Written task = Every line below is to be copied exactly, with the pictures left out.

Given data =
## Begin
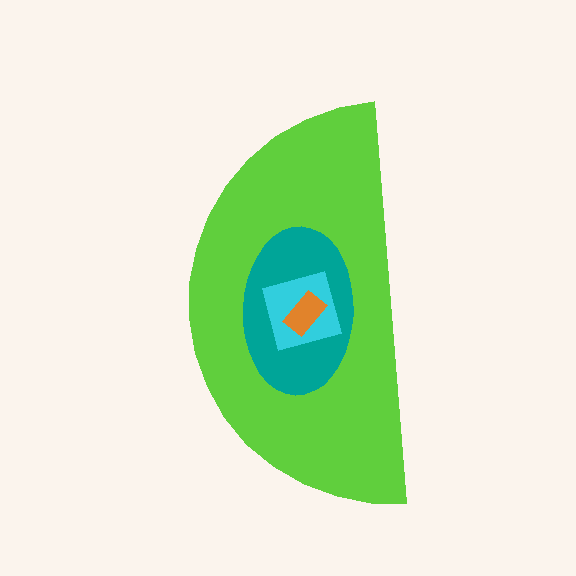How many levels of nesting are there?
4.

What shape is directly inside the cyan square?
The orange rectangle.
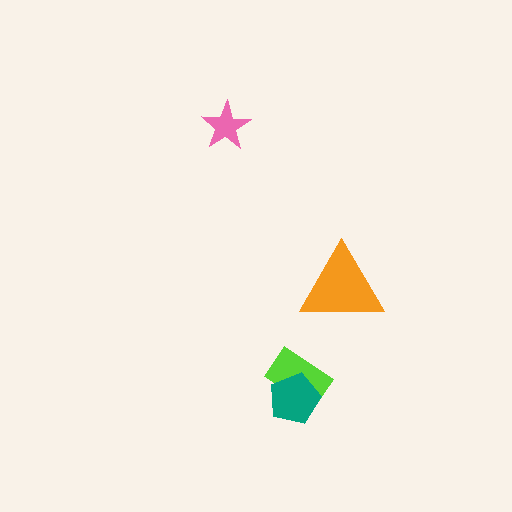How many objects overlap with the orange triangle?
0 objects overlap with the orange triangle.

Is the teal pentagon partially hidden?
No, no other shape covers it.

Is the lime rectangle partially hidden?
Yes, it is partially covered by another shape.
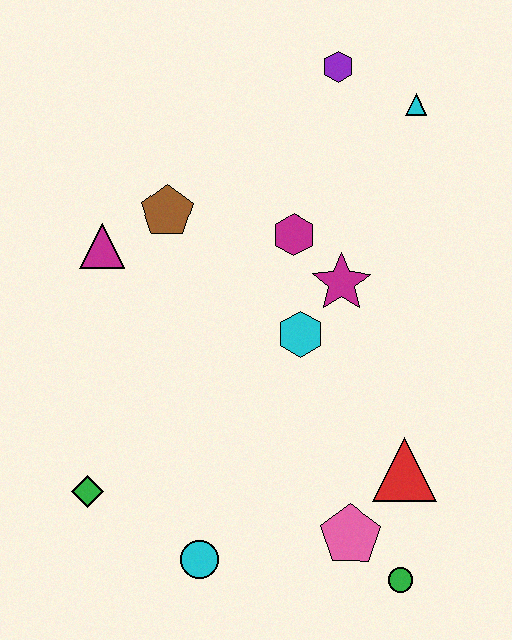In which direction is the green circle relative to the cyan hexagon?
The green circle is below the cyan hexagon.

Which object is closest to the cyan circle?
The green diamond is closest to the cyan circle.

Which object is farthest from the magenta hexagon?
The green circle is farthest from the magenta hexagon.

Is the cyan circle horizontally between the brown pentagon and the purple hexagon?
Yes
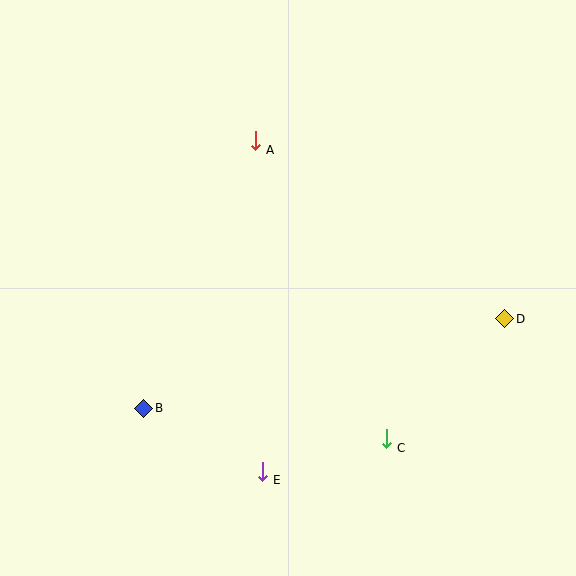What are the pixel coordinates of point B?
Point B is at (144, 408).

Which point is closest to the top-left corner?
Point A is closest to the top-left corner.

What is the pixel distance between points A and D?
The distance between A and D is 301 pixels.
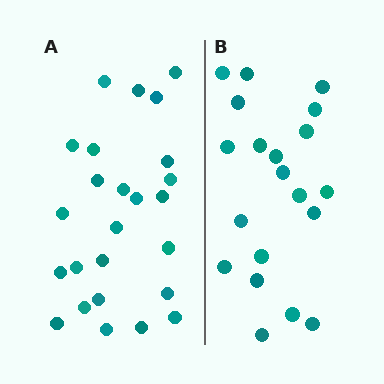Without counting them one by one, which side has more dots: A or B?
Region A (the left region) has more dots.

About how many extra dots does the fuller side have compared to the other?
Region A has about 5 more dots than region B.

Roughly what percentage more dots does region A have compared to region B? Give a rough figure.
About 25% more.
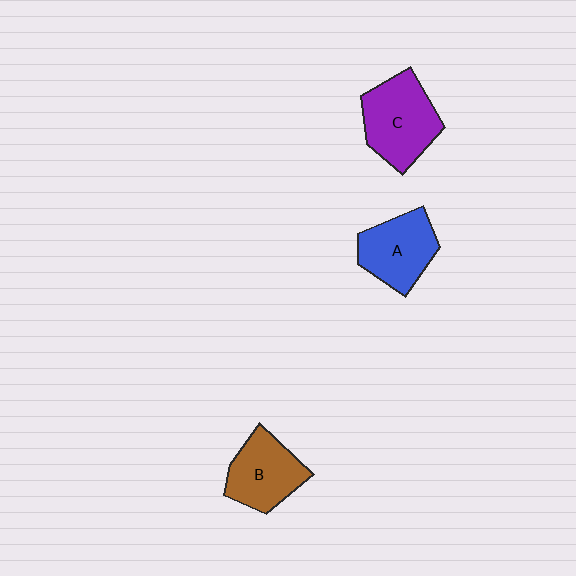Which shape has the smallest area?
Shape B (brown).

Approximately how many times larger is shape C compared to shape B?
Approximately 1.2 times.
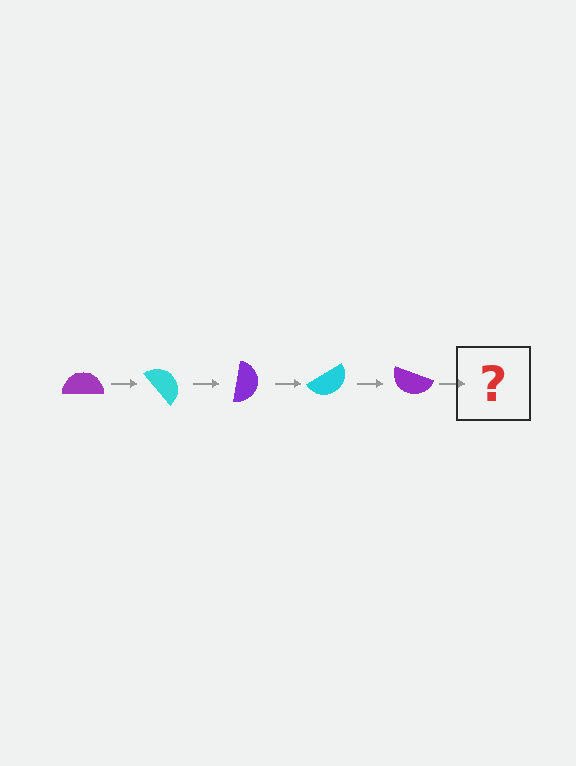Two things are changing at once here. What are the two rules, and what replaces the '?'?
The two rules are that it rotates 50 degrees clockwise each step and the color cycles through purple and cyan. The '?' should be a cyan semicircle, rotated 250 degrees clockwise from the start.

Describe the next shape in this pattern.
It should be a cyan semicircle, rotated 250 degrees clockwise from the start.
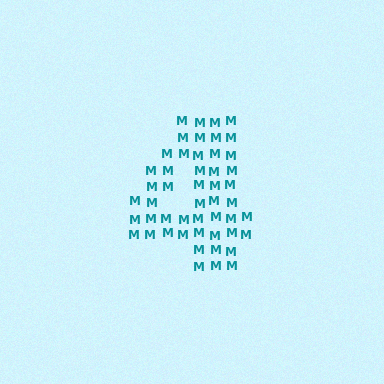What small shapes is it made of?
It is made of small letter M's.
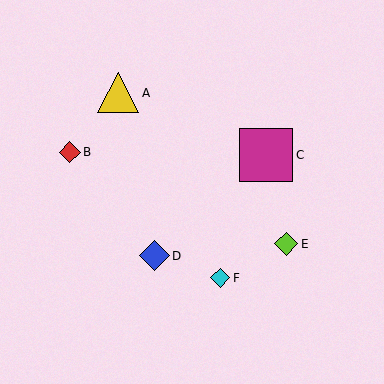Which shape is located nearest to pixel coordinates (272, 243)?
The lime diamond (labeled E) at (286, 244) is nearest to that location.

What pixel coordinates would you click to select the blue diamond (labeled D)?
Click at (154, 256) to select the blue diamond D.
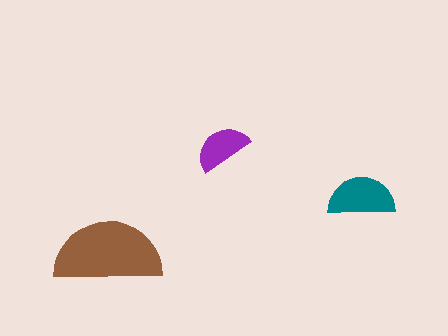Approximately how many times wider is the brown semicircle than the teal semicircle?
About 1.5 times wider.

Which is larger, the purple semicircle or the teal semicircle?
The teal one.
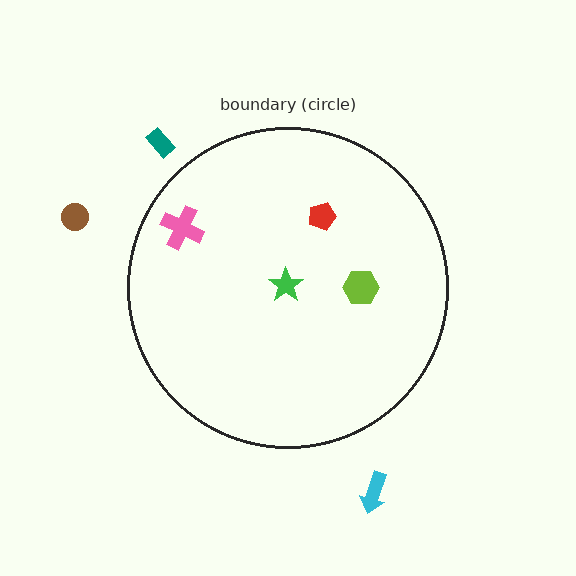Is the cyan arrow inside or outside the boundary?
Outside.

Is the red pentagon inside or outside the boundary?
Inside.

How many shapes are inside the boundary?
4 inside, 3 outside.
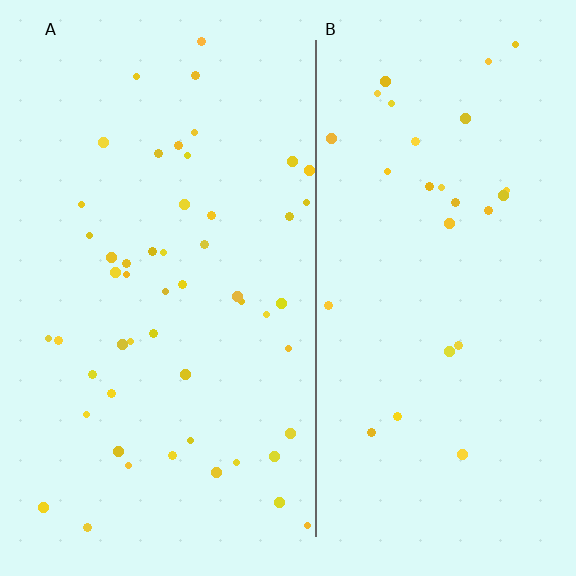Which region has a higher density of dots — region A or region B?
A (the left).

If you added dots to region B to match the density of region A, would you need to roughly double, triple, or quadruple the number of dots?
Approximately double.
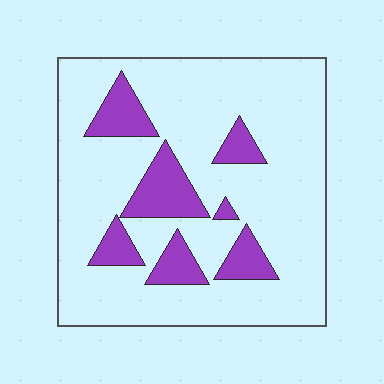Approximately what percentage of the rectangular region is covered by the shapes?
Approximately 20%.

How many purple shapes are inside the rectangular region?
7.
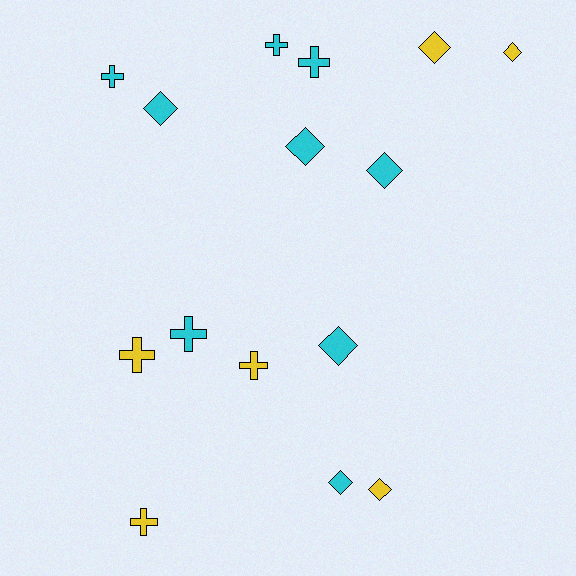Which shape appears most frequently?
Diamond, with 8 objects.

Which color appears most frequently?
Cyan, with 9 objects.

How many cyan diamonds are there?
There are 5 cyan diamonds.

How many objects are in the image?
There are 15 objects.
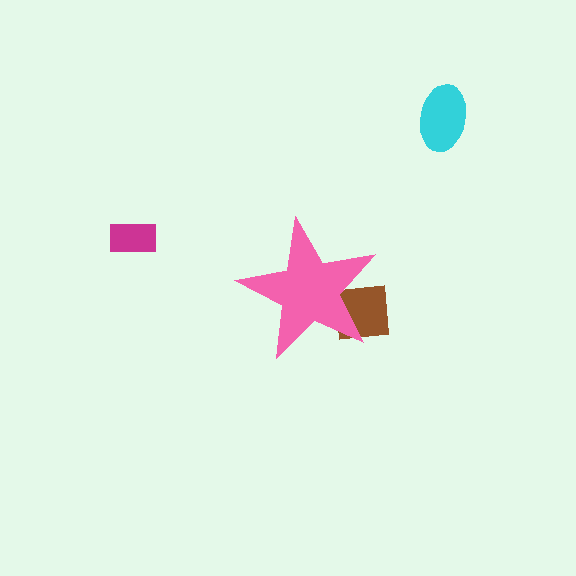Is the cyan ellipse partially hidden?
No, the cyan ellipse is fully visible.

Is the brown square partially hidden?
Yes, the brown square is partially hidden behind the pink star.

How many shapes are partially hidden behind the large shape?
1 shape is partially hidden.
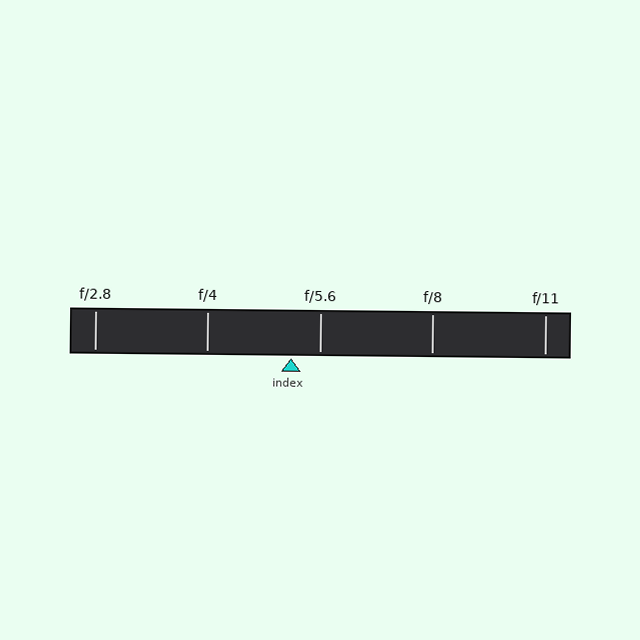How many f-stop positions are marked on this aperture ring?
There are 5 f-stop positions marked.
## End
Exercise output =
How many levels of nesting are there?
4.

What shape is directly inside the cyan square?
The orange rectangle.
How many objects overlap with the orange triangle?
0 objects overlap with the orange triangle.

Is the teal pentagon partially hidden?
No, no other shape covers it.

Is the lime rectangle partially hidden?
Yes, it is partially covered by another shape.
In which direction is the green circle relative to the cyan hexagon?
The green circle is below the cyan hexagon.

Which object is closest to the cyan circle?
The green diamond is closest to the cyan circle.

Which object is farthest from the magenta hexagon?
The green circle is farthest from the magenta hexagon.

Is the cyan circle horizontally between the brown pentagon and the purple hexagon?
Yes
What are the pixel coordinates of point B?
Point B is at (144, 408).

Which point is closest to the top-left corner?
Point A is closest to the top-left corner.

What is the pixel distance between points A and D?
The distance between A and D is 301 pixels.
Without counting them one by one, which side has more dots: A or B?
Region A (the left region) has more dots.

About how many extra dots does the fuller side have compared to the other?
Region A has about 5 more dots than region B.

Roughly what percentage more dots does region A have compared to region B? Give a rough figure.
About 25% more.
Which shape has the smallest area?
Shape B (brown).

Approximately how many times larger is shape C compared to shape B?
Approximately 1.2 times.
Two things are changing at once here. What are the two rules, and what replaces the '?'?
The two rules are that it rotates 50 degrees clockwise each step and the color cycles through purple and cyan. The '?' should be a cyan semicircle, rotated 250 degrees clockwise from the start.

Describe the next shape in this pattern.
It should be a cyan semicircle, rotated 250 degrees clockwise from the start.
What small shapes is it made of?
It is made of small letter M's.
Which shape is located nearest to pixel coordinates (272, 243)?
The lime diamond (labeled E) at (286, 244) is nearest to that location.

What pixel coordinates would you click to select the blue diamond (labeled D)?
Click at (154, 256) to select the blue diamond D.
Approximately how many times wider is the brown semicircle than the teal semicircle?
About 1.5 times wider.

Which is larger, the purple semicircle or the teal semicircle?
The teal one.
Is the cyan arrow inside or outside the boundary?
Outside.

Is the red pentagon inside or outside the boundary?
Inside.

How many shapes are inside the boundary?
4 inside, 3 outside.
Which region has a higher density of dots — region A or region B?
A (the left).

If you added dots to region B to match the density of region A, would you need to roughly double, triple, or quadruple the number of dots?
Approximately double.
Approximately what percentage of the rectangular region is covered by the shapes?
Approximately 20%.

How many purple shapes are inside the rectangular region?
7.
Which shape appears most frequently?
Diamond, with 8 objects.

Which color appears most frequently?
Cyan, with 9 objects.

How many cyan diamonds are there?
There are 5 cyan diamonds.

How many objects are in the image?
There are 15 objects.
Is the cyan ellipse partially hidden?
No, the cyan ellipse is fully visible.

Is the brown square partially hidden?
Yes, the brown square is partially hidden behind the pink star.

How many shapes are partially hidden behind the large shape?
1 shape is partially hidden.
How many f-stop positions are marked on this aperture ring?
There are 5 f-stop positions marked.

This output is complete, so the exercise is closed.